[Visual perception records]

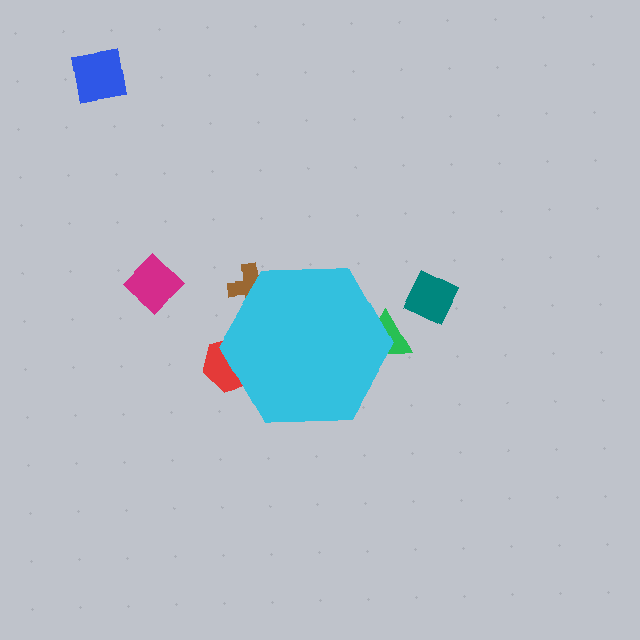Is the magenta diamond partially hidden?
No, the magenta diamond is fully visible.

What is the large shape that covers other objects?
A cyan hexagon.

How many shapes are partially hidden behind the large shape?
3 shapes are partially hidden.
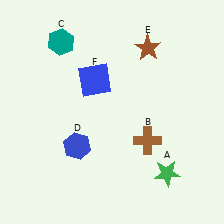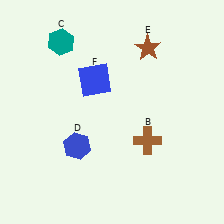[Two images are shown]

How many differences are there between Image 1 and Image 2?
There is 1 difference between the two images.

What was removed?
The green star (A) was removed in Image 2.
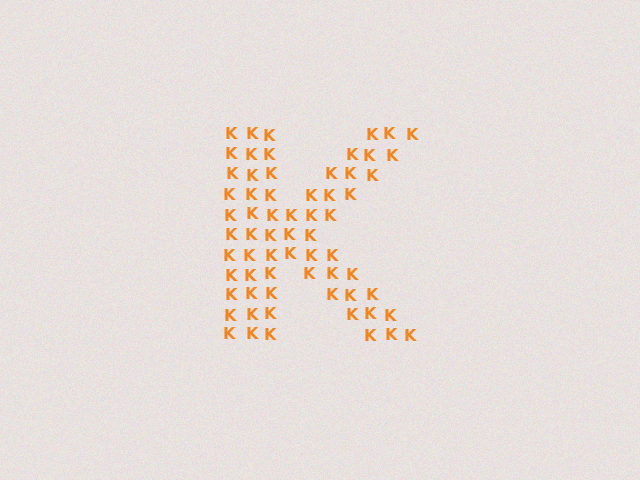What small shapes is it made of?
It is made of small letter K's.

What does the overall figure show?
The overall figure shows the letter K.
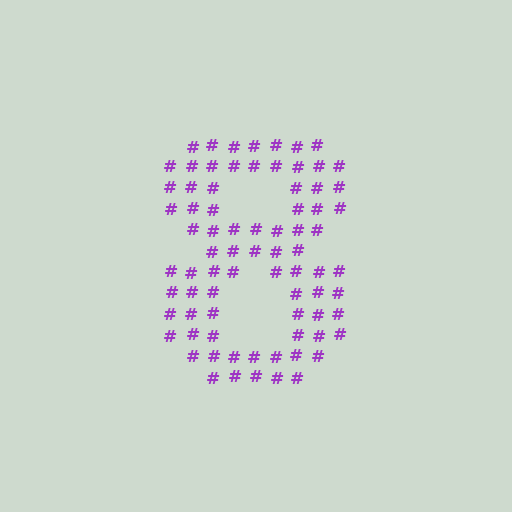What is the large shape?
The large shape is the digit 8.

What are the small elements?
The small elements are hash symbols.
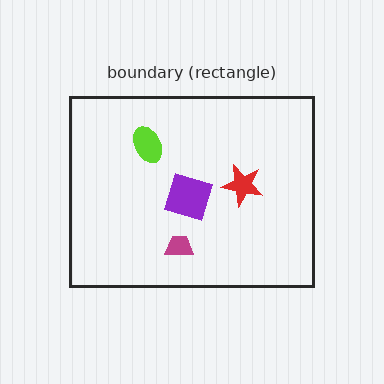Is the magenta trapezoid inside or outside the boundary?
Inside.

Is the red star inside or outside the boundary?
Inside.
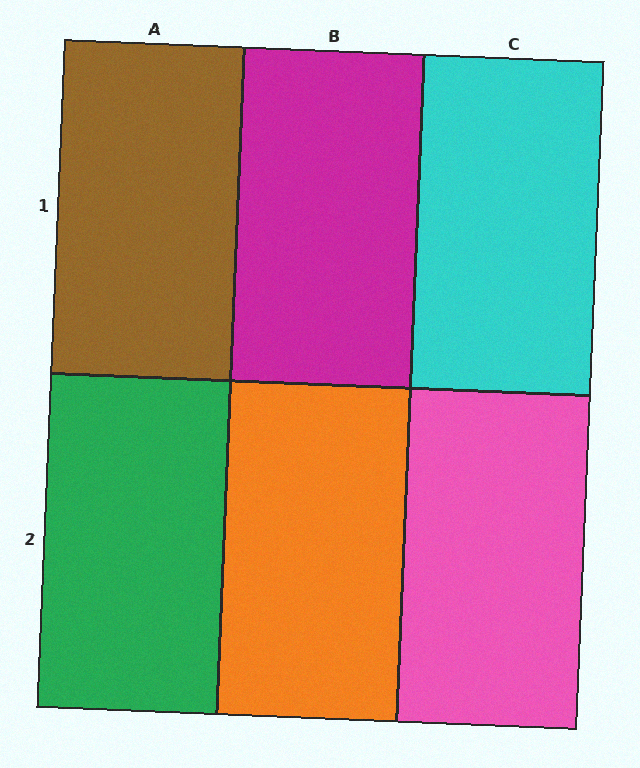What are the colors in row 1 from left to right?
Brown, magenta, cyan.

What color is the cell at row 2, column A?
Green.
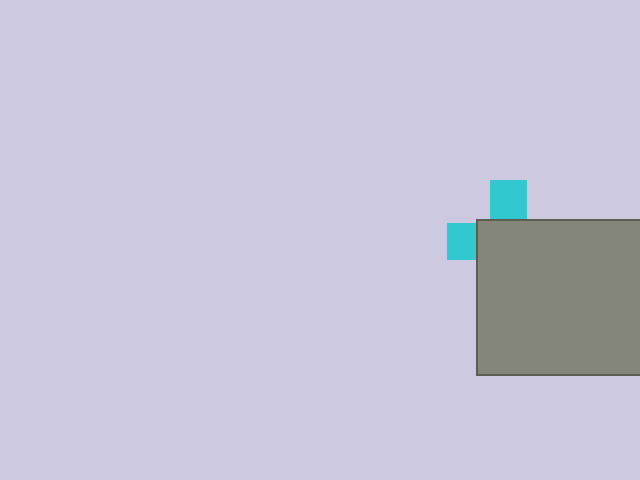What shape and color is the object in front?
The object in front is a gray rectangle.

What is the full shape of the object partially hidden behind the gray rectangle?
The partially hidden object is a cyan cross.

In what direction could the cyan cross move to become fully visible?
The cyan cross could move toward the upper-left. That would shift it out from behind the gray rectangle entirely.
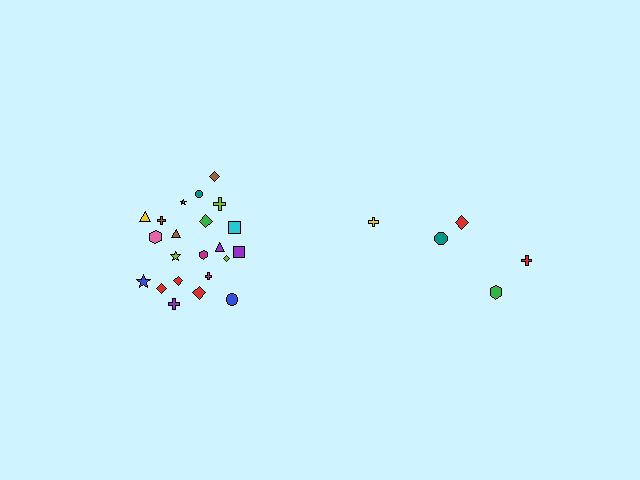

What the task asks: Write out the lines of the material from the one containing "What are the colors" through the last, exactly and only those. Leave every picture out.

Answer:
What are the colors in row 1 from left to right?
Brown, magenta, cyan.

What color is the cell at row 2, column A?
Green.
What shape and color is the object in front?
The object in front is a gray rectangle.

What is the full shape of the object partially hidden behind the gray rectangle?
The partially hidden object is a cyan cross.

In what direction could the cyan cross move to become fully visible?
The cyan cross could move toward the upper-left. That would shift it out from behind the gray rectangle entirely.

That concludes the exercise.